**Dataset entries on geometric forms**:
######
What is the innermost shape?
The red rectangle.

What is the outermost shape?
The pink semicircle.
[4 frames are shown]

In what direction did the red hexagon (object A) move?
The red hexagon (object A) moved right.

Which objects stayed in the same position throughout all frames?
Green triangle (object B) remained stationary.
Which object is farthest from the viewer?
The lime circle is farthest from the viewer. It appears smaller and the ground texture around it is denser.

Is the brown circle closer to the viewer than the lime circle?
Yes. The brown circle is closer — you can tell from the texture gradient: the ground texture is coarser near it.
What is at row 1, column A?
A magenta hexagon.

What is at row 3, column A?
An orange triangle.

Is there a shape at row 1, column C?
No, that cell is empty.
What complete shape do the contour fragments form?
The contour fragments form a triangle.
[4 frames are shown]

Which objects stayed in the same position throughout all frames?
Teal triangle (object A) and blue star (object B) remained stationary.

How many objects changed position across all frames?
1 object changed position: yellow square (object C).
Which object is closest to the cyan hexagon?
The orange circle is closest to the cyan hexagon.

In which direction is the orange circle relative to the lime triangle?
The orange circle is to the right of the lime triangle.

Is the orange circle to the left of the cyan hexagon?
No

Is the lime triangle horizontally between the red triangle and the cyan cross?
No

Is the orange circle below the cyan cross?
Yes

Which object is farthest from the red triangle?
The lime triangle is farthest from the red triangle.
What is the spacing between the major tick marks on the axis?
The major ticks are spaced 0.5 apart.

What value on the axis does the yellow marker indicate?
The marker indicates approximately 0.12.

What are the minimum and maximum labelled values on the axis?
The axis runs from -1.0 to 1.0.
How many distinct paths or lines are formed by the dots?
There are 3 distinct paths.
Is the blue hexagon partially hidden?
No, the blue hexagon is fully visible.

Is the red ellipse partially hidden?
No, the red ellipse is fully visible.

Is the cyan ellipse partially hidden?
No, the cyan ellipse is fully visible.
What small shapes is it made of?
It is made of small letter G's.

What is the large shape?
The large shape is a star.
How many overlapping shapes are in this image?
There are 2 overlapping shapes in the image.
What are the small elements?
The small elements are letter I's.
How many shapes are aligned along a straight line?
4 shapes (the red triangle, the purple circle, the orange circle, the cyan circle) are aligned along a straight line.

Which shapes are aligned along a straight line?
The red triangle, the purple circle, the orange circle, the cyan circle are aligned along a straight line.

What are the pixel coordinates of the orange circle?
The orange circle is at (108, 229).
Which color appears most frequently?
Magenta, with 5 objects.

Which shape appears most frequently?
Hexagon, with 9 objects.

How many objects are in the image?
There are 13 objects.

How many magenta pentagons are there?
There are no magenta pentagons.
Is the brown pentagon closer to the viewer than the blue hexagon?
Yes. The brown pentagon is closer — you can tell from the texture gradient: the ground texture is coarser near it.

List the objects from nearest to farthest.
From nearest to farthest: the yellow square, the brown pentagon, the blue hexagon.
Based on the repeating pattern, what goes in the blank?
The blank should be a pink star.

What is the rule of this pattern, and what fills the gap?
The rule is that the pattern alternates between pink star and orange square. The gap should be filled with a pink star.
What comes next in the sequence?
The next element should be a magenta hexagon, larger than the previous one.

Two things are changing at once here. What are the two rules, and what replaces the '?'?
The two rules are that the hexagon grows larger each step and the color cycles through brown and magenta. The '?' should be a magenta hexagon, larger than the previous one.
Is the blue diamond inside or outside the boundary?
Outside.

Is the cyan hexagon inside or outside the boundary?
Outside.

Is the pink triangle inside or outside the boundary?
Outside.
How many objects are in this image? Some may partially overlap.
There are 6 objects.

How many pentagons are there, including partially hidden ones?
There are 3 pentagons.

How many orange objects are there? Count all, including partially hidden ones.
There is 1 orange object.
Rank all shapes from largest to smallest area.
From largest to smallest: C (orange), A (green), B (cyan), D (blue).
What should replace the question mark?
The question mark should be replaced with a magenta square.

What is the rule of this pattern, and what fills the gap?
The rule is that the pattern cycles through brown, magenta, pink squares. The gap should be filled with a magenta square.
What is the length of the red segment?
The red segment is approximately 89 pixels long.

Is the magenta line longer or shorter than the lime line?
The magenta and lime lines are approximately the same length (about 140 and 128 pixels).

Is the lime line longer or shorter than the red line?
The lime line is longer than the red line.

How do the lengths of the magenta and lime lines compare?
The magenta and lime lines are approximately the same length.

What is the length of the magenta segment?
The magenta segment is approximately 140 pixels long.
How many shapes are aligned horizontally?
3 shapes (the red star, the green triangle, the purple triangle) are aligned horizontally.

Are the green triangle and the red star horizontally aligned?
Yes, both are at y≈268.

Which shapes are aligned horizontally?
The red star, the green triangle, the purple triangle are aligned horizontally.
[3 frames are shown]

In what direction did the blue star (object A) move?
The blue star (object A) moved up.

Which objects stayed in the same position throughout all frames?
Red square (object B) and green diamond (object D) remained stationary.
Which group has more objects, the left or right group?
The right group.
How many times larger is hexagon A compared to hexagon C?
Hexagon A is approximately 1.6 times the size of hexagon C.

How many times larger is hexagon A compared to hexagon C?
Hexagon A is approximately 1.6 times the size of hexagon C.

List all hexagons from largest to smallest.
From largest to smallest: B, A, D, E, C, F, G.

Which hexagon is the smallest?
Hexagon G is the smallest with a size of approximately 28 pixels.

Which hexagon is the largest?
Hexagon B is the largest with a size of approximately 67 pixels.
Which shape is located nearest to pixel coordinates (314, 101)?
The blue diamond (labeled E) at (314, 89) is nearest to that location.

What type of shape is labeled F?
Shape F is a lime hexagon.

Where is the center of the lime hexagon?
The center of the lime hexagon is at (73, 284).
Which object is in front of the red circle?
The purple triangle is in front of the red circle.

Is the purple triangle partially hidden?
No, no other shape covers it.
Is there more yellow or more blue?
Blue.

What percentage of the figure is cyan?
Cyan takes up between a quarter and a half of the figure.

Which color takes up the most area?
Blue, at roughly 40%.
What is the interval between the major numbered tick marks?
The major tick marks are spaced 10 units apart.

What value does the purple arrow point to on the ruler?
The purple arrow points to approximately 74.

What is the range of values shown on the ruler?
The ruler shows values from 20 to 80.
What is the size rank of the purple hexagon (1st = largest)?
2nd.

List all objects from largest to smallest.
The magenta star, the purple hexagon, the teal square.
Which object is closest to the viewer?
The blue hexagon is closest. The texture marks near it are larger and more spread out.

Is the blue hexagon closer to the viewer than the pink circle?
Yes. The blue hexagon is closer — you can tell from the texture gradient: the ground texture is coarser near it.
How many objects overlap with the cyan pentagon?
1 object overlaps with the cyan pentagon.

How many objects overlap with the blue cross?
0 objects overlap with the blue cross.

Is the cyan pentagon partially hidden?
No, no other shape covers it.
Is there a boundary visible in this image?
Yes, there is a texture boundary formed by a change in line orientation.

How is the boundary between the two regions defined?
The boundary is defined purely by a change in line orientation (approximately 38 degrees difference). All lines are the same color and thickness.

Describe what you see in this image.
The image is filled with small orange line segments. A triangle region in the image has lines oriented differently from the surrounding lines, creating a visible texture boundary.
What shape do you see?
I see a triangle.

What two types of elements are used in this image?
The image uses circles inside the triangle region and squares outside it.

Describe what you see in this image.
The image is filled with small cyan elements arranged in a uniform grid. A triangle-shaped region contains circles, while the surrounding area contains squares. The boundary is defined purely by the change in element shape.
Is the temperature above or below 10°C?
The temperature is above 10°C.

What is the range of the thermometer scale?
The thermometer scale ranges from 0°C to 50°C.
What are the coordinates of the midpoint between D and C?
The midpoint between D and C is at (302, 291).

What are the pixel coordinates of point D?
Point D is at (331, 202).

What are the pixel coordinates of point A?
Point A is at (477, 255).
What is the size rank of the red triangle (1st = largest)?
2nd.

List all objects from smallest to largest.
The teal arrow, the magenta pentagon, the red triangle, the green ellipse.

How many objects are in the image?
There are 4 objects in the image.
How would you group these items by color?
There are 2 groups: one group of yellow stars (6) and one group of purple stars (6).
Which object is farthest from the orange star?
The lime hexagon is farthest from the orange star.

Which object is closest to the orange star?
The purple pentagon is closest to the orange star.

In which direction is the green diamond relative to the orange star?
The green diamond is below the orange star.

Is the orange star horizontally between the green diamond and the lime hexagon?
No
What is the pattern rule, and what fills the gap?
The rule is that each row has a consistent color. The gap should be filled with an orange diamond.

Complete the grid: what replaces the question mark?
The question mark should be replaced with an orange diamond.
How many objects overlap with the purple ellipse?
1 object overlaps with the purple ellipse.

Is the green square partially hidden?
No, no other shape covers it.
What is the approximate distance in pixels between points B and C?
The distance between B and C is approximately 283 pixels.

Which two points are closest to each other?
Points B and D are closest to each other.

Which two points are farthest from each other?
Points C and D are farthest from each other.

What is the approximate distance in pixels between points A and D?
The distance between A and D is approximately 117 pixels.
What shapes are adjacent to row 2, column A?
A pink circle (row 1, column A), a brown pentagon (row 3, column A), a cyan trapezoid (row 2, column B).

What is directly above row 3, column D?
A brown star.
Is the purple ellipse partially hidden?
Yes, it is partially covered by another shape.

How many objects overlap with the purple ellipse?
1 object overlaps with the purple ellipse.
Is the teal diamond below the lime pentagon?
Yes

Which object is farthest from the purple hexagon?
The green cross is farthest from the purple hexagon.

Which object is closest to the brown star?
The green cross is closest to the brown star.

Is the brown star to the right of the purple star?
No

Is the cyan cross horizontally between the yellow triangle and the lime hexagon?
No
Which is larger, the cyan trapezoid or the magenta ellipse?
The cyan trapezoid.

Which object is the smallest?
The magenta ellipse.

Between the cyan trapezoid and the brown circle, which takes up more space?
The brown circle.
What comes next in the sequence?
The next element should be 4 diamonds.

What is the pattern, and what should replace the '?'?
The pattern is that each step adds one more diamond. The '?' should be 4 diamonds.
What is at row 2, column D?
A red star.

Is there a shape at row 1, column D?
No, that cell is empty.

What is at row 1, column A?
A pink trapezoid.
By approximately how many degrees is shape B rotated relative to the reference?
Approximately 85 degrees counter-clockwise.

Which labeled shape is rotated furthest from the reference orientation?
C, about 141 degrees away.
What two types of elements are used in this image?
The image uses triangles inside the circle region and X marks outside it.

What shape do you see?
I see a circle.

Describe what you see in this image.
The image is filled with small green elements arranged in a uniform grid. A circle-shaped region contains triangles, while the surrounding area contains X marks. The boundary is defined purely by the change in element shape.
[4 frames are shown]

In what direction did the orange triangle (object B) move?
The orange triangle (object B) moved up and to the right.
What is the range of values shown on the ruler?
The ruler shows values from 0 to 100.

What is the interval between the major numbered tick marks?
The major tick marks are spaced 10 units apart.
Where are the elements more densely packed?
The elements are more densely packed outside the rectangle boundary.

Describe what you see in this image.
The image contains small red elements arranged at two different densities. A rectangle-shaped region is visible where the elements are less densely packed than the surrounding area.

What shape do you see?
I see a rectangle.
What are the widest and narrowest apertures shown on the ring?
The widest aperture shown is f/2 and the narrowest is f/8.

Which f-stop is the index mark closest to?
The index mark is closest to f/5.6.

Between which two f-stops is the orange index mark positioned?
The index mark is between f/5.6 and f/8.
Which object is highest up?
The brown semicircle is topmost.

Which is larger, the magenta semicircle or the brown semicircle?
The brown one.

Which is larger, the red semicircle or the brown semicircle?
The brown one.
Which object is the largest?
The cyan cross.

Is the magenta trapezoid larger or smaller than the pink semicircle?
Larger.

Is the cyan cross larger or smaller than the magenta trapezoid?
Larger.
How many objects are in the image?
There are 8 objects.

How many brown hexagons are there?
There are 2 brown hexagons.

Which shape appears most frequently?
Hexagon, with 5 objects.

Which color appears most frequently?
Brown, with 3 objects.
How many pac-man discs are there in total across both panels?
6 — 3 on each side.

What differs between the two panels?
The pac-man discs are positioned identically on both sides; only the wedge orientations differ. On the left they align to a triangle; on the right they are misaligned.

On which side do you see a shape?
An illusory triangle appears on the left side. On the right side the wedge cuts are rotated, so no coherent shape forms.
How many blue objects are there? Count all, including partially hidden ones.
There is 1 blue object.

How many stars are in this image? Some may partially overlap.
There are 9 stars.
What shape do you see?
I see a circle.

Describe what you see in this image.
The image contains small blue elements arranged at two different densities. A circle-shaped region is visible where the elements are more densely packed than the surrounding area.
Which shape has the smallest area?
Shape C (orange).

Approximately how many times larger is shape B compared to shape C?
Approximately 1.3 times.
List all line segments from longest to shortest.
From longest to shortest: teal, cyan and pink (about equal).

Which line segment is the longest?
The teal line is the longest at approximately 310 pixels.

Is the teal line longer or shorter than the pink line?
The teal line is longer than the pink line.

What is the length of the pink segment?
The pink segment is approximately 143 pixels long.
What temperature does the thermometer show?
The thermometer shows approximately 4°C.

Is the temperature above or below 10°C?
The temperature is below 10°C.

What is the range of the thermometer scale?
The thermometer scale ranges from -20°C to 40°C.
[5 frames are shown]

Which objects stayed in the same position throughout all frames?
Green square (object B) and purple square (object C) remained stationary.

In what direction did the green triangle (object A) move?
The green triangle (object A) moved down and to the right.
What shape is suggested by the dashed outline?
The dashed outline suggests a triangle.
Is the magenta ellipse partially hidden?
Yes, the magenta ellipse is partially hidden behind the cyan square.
######
**What you will do**: Every line from the one containing "What temperature does the thermometer show?" through the last line must be copied exactly; leave out the rest.

**Answer in full**:
What temperature does the thermometer show?
The thermometer shows approximately 4°C.

Is the temperature above or below 10°C?
The temperature is below 10°C.

What is the range of the thermometer scale?
The thermometer scale ranges from -20°C to 40°C.
[5 frames are shown]

Which objects stayed in the same position throughout all frames?
Green square (object B) and purple square (object C) remained stationary.

In what direction did the green triangle (object A) move?
The green triangle (object A) moved down and to the right.
What shape is suggested by the dashed outline?
The dashed outline suggests a triangle.
Is the magenta ellipse partially hidden?
Yes, the magenta ellipse is partially hidden behind the cyan square.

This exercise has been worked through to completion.